** WHAT IS NEEDED **
Transcribe every line exactly. Leave the pictures behind.

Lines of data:

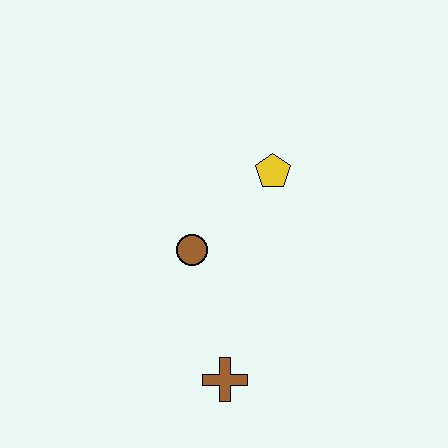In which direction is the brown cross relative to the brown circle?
The brown cross is below the brown circle.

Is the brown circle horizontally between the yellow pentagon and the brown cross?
No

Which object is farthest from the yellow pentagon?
The brown cross is farthest from the yellow pentagon.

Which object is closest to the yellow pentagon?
The brown circle is closest to the yellow pentagon.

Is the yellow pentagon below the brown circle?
No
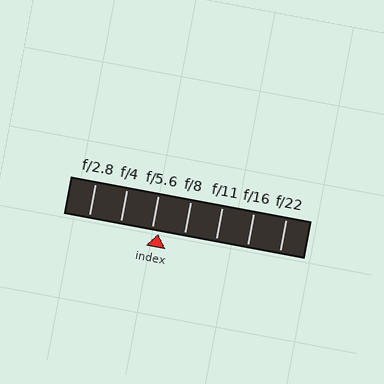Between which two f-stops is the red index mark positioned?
The index mark is between f/5.6 and f/8.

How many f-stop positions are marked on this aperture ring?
There are 7 f-stop positions marked.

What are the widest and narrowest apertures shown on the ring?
The widest aperture shown is f/2.8 and the narrowest is f/22.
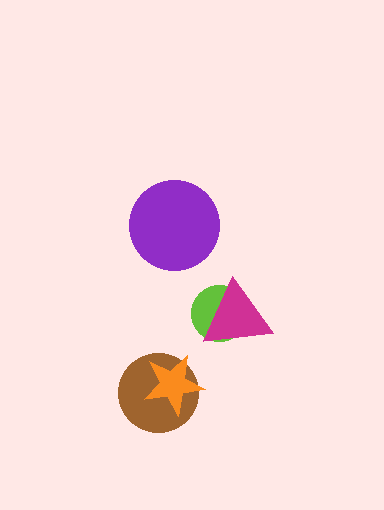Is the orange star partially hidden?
No, no other shape covers it.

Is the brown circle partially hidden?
Yes, it is partially covered by another shape.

** ANSWER TO THIS TASK **
In which direction is the brown cross relative to the brown circle?
The brown cross is below the brown circle.

Is the brown circle horizontally between the yellow pentagon and the brown cross?
No

Which object is farthest from the yellow pentagon?
The brown cross is farthest from the yellow pentagon.

Which object is closest to the yellow pentagon?
The brown circle is closest to the yellow pentagon.

Is the yellow pentagon below the brown circle?
No
Between which two f-stops is the red index mark positioned?
The index mark is between f/5.6 and f/8.

How many f-stop positions are marked on this aperture ring?
There are 7 f-stop positions marked.

What are the widest and narrowest apertures shown on the ring?
The widest aperture shown is f/2.8 and the narrowest is f/22.
Is the orange star partially hidden?
No, no other shape covers it.

Is the brown circle partially hidden?
Yes, it is partially covered by another shape.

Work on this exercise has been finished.